## WORK INSTRUCTIONS
All of the data should be output character for character, except the pictures.

## DATA LINES
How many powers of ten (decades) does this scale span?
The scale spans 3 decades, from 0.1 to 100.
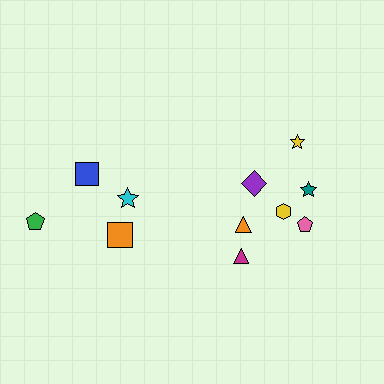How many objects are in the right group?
There are 7 objects.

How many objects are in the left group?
There are 4 objects.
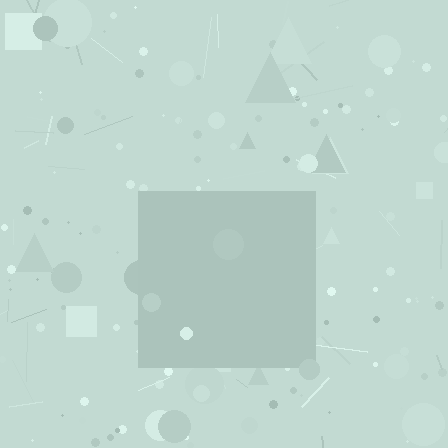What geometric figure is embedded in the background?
A square is embedded in the background.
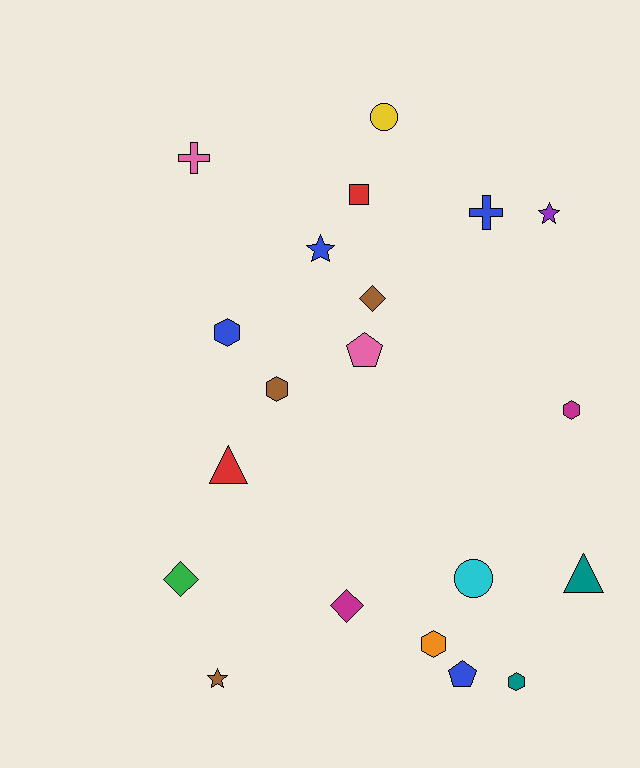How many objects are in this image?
There are 20 objects.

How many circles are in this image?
There are 2 circles.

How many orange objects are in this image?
There is 1 orange object.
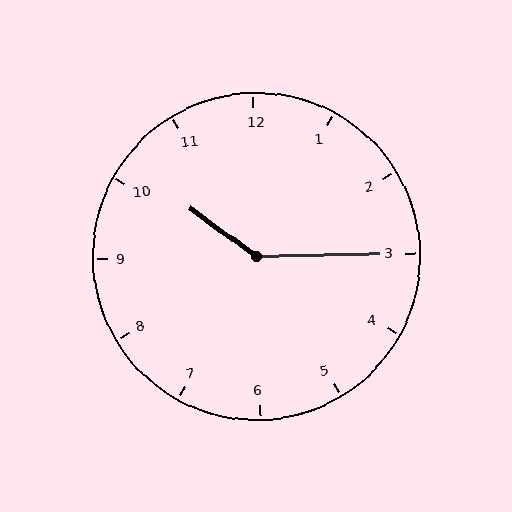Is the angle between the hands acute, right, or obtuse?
It is obtuse.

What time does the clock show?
10:15.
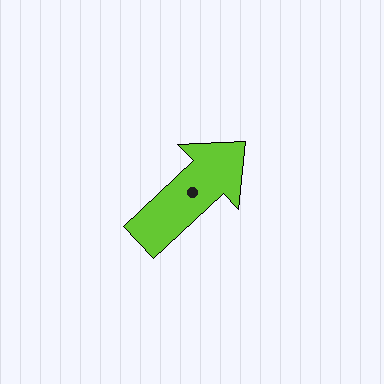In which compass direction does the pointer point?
Northeast.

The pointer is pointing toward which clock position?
Roughly 2 o'clock.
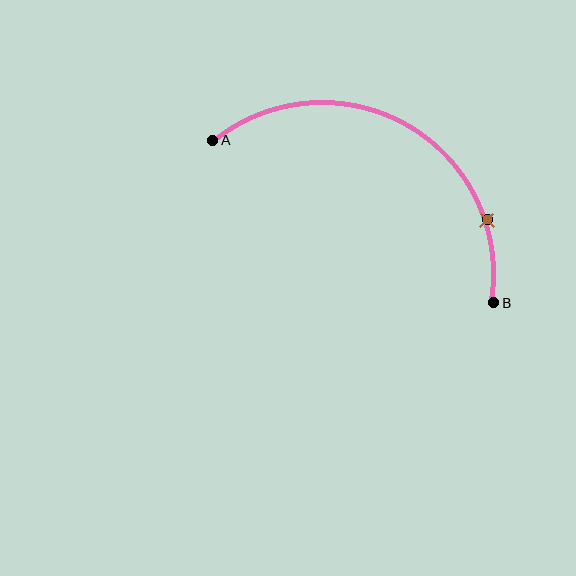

## OUTPUT BELOW
How many powers of ten (decades) does this scale span?
The scale spans 3 decades, from 0.1 to 100.
How many objects are in the right group?
There are 7 objects.

How many objects are in the left group?
There are 4 objects.
What geometric figure is embedded in the background?
A square is embedded in the background.
How many objects are in this image?
There are 20 objects.

How many circles are in this image?
There are 2 circles.

How many orange objects are in this image?
There is 1 orange object.
Is the angle between the hands acute, right, or obtuse?
It is obtuse.

What time does the clock show?
10:15.
In which compass direction does the pointer point?
Northeast.

The pointer is pointing toward which clock position?
Roughly 2 o'clock.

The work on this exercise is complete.